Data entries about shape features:
□ □ □
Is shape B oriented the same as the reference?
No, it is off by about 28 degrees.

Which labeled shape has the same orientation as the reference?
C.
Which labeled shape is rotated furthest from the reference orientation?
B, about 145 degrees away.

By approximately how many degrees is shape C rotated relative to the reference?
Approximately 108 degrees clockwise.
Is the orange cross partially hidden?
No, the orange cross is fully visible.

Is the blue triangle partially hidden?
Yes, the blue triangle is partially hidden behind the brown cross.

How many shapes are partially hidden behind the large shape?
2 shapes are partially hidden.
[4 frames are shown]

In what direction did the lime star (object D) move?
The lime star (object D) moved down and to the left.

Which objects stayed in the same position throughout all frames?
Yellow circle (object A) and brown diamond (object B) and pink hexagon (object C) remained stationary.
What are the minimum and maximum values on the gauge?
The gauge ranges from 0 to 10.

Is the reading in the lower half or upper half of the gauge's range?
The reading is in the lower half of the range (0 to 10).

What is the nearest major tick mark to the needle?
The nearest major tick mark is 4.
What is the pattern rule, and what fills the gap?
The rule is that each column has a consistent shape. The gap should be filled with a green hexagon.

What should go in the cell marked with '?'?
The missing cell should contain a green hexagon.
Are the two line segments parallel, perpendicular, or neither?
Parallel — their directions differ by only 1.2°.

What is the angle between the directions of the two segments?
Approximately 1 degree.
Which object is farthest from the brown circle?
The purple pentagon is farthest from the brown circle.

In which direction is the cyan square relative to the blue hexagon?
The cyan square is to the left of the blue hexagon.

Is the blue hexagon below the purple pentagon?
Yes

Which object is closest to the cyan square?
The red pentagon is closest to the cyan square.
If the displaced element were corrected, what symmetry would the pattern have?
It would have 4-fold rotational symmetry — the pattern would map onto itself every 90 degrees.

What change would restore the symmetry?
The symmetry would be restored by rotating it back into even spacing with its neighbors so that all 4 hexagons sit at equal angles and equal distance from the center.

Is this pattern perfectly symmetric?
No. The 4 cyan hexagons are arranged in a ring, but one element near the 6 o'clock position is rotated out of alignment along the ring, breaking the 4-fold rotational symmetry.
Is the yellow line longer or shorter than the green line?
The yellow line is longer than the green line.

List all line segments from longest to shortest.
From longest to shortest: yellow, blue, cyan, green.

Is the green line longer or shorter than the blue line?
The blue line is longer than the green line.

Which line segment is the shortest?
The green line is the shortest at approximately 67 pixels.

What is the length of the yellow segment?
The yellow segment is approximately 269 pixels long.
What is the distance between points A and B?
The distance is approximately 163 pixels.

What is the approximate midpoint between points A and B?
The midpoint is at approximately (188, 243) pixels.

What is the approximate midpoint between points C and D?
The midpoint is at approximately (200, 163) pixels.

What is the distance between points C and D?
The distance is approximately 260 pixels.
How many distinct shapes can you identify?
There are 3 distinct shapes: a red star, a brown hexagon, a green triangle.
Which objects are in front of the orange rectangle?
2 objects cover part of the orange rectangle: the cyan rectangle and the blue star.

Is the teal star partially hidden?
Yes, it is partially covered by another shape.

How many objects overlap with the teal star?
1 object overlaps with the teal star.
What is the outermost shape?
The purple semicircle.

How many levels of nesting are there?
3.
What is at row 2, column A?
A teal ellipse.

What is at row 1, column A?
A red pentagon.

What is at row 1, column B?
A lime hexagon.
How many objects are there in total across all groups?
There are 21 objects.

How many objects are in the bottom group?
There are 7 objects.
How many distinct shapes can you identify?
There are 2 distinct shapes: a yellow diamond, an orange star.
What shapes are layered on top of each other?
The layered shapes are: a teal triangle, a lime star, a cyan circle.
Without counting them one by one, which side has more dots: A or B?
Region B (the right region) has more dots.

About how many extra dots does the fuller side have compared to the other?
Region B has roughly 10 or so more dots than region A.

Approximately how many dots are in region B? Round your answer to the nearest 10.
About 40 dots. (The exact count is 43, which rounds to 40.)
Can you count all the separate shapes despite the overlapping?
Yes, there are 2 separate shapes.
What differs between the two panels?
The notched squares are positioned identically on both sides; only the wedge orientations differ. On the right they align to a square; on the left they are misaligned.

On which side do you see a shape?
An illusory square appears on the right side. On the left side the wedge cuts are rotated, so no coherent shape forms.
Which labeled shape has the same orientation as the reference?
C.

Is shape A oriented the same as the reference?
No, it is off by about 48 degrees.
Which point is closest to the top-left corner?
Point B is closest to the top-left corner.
□ □ □
Goal of the exercise - Write out the entries above word for word.

Result -
Is shape B oriented the same as the reference?
No, it is off by about 28 degrees.

Which labeled shape has the same orientation as the reference?
C.
Which labeled shape is rotated furthest from the reference orientation?
B, about 145 degrees away.

By approximately how many degrees is shape C rotated relative to the reference?
Approximately 108 degrees clockwise.
Is the orange cross partially hidden?
No, the orange cross is fully visible.

Is the blue triangle partially hidden?
Yes, the blue triangle is partially hidden behind the brown cross.

How many shapes are partially hidden behind the large shape?
2 shapes are partially hidden.
[4 frames are shown]

In what direction did the lime star (object D) move?
The lime star (object D) moved down and to the left.

Which objects stayed in the same position throughout all frames?
Yellow circle (object A) and brown diamond (object B) and pink hexagon (object C) remained stationary.
What are the minimum and maximum values on the gauge?
The gauge ranges from 0 to 10.

Is the reading in the lower half or upper half of the gauge's range?
The reading is in the lower half of the range (0 to 10).

What is the nearest major tick mark to the needle?
The nearest major tick mark is 4.
What is the pattern rule, and what fills the gap?
The rule is that each column has a consistent shape. The gap should be filled with a green hexagon.

What should go in the cell marked with '?'?
The missing cell should contain a green hexagon.
Are the two line segments parallel, perpendicular, or neither?
Parallel — their directions differ by only 1.2°.

What is the angle between the directions of the two segments?
Approximately 1 degree.
Which object is farthest from the brown circle?
The purple pentagon is farthest from the brown circle.

In which direction is the cyan square relative to the blue hexagon?
The cyan square is to the left of the blue hexagon.

Is the blue hexagon below the purple pentagon?
Yes

Which object is closest to the cyan square?
The red pentagon is closest to the cyan square.
If the displaced element were corrected, what symmetry would the pattern have?
It would have 4-fold rotational symmetry — the pattern would map onto itself every 90 degrees.

What change would restore the symmetry?
The symmetry would be restored by rotating it back into even spacing with its neighbors so that all 4 hexagons sit at equal angles and equal distance from the center.

Is this pattern perfectly symmetric?
No. The 4 cyan hexagons are arranged in a ring, but one element near the 6 o'clock position is rotated out of alignment along the ring, breaking the 4-fold rotational symmetry.
Is the yellow line longer or shorter than the green line?
The yellow line is longer than the green line.

List all line segments from longest to shortest.
From longest to shortest: yellow, blue, cyan, green.

Is the green line longer or shorter than the blue line?
The blue line is longer than the green line.

Which line segment is the shortest?
The green line is the shortest at approximately 67 pixels.

What is the length of the yellow segment?
The yellow segment is approximately 269 pixels long.
What is the distance between points A and B?
The distance is approximately 163 pixels.

What is the approximate midpoint between points A and B?
The midpoint is at approximately (188, 243) pixels.

What is the approximate midpoint between points C and D?
The midpoint is at approximately (200, 163) pixels.

What is the distance between points C and D?
The distance is approximately 260 pixels.
How many distinct shapes can you identify?
There are 3 distinct shapes: a red star, a brown hexagon, a green triangle.
Which objects are in front of the orange rectangle?
2 objects cover part of the orange rectangle: the cyan rectangle and the blue star.

Is the teal star partially hidden?
Yes, it is partially covered by another shape.

How many objects overlap with the teal star?
1 object overlaps with the teal star.
What is the outermost shape?
The purple semicircle.

How many levels of nesting are there?
3.
What is at row 2, column A?
A teal ellipse.

What is at row 1, column A?
A red pentagon.

What is at row 1, column B?
A lime hexagon.
How many objects are there in total across all groups?
There are 21 objects.

How many objects are in the bottom group?
There are 7 objects.
How many distinct shapes can you identify?
There are 2 distinct shapes: a yellow diamond, an orange star.
What shapes are layered on top of each other?
The layered shapes are: a teal triangle, a lime star, a cyan circle.
Without counting them one by one, which side has more dots: A or B?
Region B (the right region) has more dots.

About how many extra dots does the fuller side have compared to the other?
Region B has roughly 10 or so more dots than region A.

Approximately how many dots are in region B? Round your answer to the nearest 10.
About 40 dots. (The exact count is 43, which rounds to 40.)
Can you count all the separate shapes despite the overlapping?
Yes, there are 2 separate shapes.
What differs between the two panels?
The notched squares are positioned identically on both sides; only the wedge orientations differ. On the right they align to a square; on the left they are misaligned.

On which side do you see a shape?
An illusory square appears on the right side. On the left side the wedge cuts are rotated, so no coherent shape forms.
Which labeled shape has the same orientation as the reference?
C.

Is shape A oriented the same as the reference?
No, it is off by about 48 degrees.
Which point is closest to the top-left corner?
Point B is closest to the top-left corner.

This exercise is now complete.